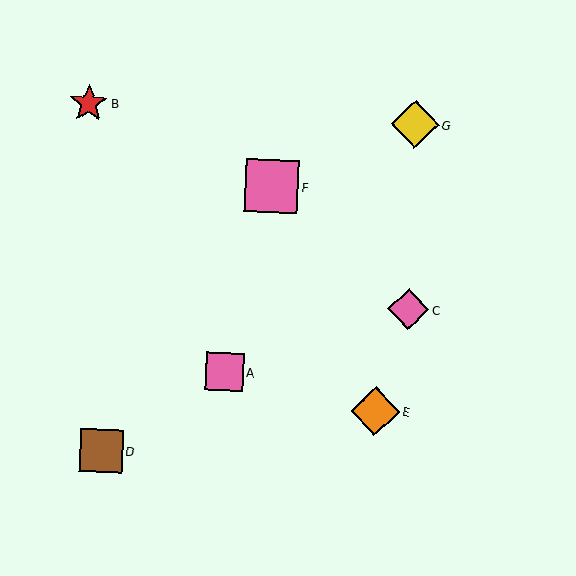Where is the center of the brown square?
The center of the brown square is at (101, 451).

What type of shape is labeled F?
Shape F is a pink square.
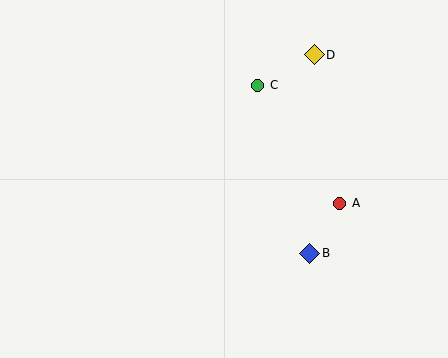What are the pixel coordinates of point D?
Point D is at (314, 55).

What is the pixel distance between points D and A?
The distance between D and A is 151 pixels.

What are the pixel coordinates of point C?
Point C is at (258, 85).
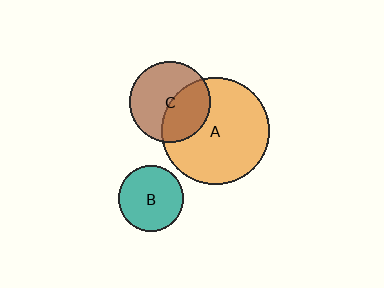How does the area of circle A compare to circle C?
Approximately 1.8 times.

◆ ◆ ◆ ◆

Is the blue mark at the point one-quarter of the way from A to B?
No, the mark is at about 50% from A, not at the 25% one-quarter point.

◆ ◆ ◆ ◆

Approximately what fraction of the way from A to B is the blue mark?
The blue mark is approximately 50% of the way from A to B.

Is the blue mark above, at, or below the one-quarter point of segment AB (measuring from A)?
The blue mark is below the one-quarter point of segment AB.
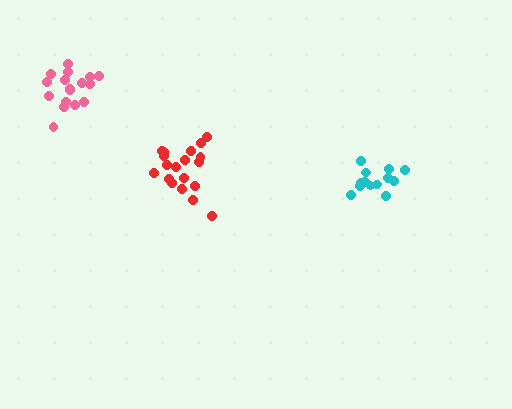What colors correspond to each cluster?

◆ ◆ ◆ ◆

§ **Exercise instructions**: Transcribe exactly the lines between the one containing "Is the blue mark above, at, or" and the one containing "What colors correspond to each cluster?", counting both ends. Pictures are not copied.

§ **Answer in full**:
Is the blue mark above, at, or below the one-quarter point of segment AB (measuring from A)?
The blue mark is below the one-quarter point of segment AB.
What colors correspond to each cluster?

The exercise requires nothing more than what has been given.